= REQUIREMENTS =
Pictures are not part of the copy. Give again exactly the lines from the one with "What is the" to the one with "What are the grid coordinates of point C?", inclusive.

= EXTRACTED MATERIAL =

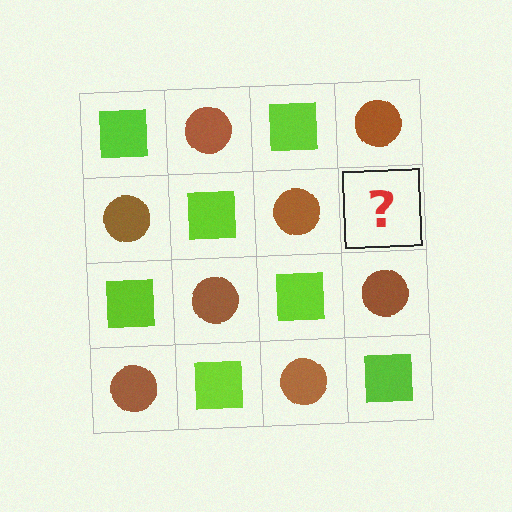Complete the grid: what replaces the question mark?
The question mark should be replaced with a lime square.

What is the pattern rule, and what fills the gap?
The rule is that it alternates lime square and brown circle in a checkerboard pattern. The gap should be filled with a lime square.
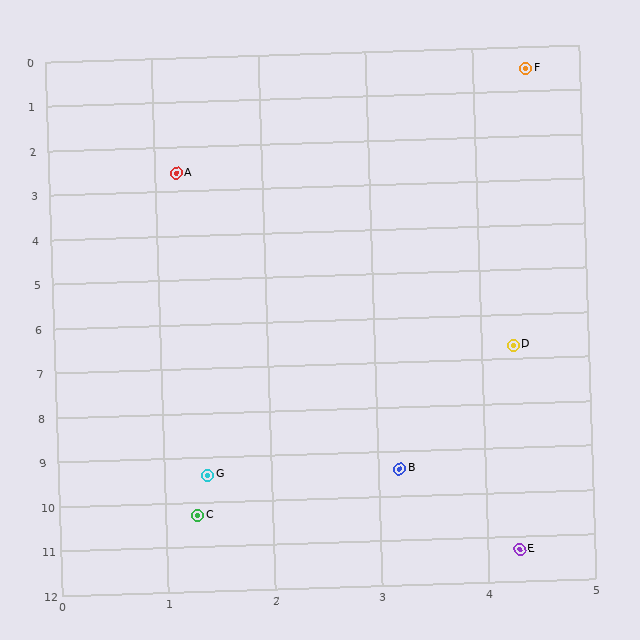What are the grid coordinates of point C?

---

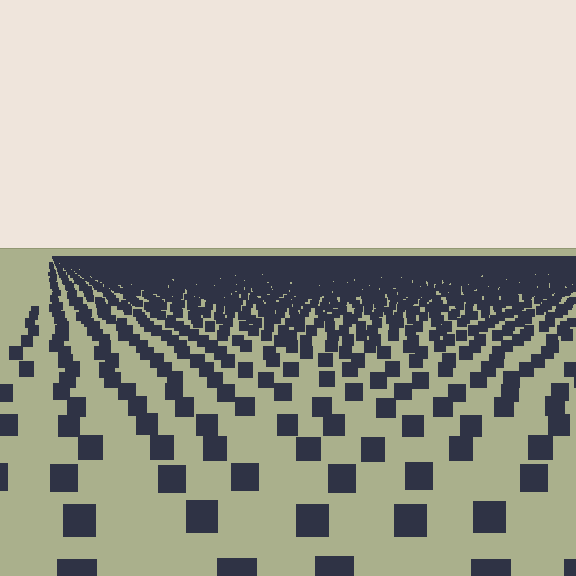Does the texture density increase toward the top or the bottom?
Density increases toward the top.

= OUTPUT BELOW =
What is the pattern rule, and what fills the gap?
The rule is that it alternates lime square and brown circle in a checkerboard pattern. The gap should be filled with a lime square.
What are the grid coordinates of point C?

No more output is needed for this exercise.